Work to complete - Omit any picture, and return the remaining data exactly as written.

Dataset rows -
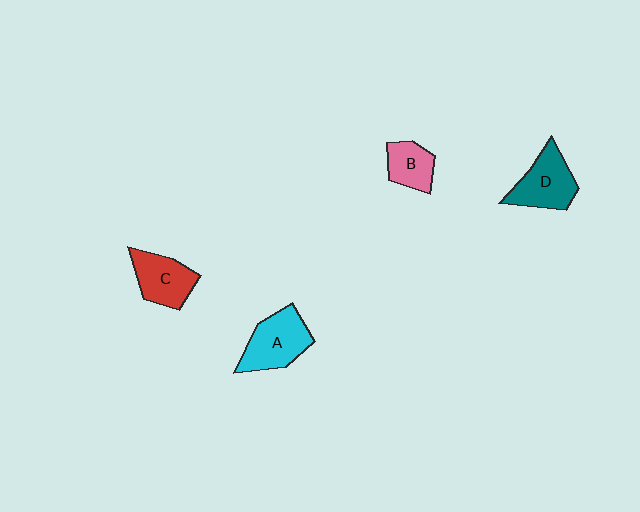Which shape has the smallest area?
Shape B (pink).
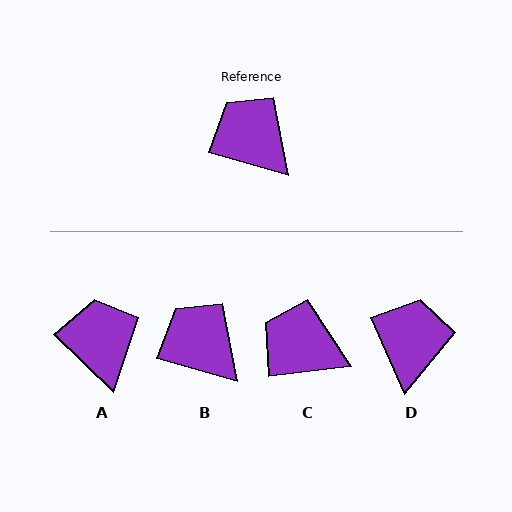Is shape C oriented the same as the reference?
No, it is off by about 23 degrees.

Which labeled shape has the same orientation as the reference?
B.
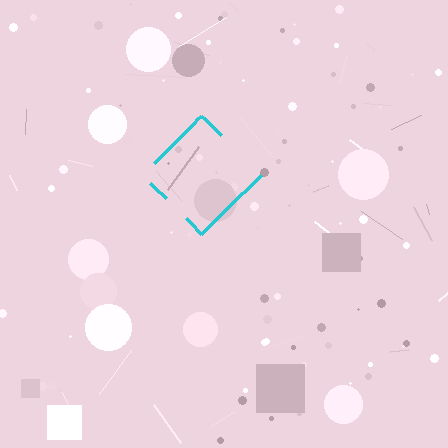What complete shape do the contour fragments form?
The contour fragments form a diamond.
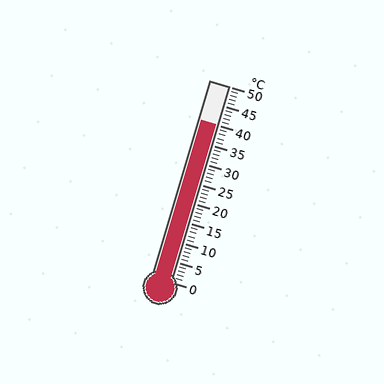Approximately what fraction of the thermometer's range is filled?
The thermometer is filled to approximately 80% of its range.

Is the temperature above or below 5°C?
The temperature is above 5°C.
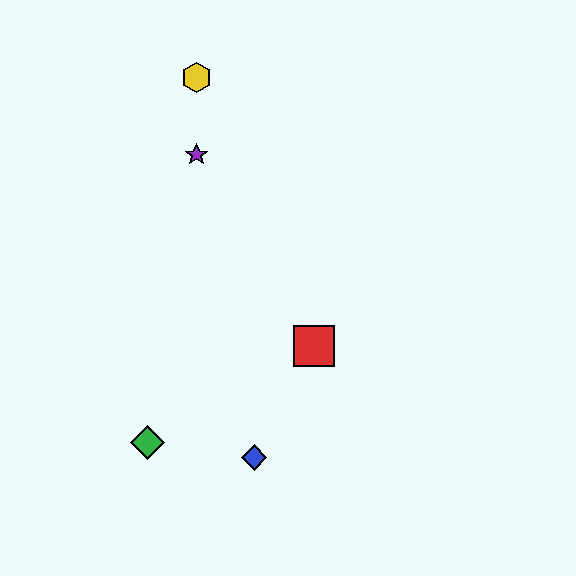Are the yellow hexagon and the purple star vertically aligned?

Expected answer -
Which shape has the smallest area?
Shape B (pink).
Is shape C oriented the same as the reference?
No, it is off by about 23 degrees.

Which labeled shape has the same orientation as the reference?
B.
What complete shape do the contour fragments form?
The contour fragments form a diamond.
Approximately what fraction of the thermometer's range is filled?
The thermometer is filled to approximately 80% of its range.

Is the temperature above or below 5°C?
The temperature is above 5°C.
Are the yellow hexagon and the purple star vertically aligned?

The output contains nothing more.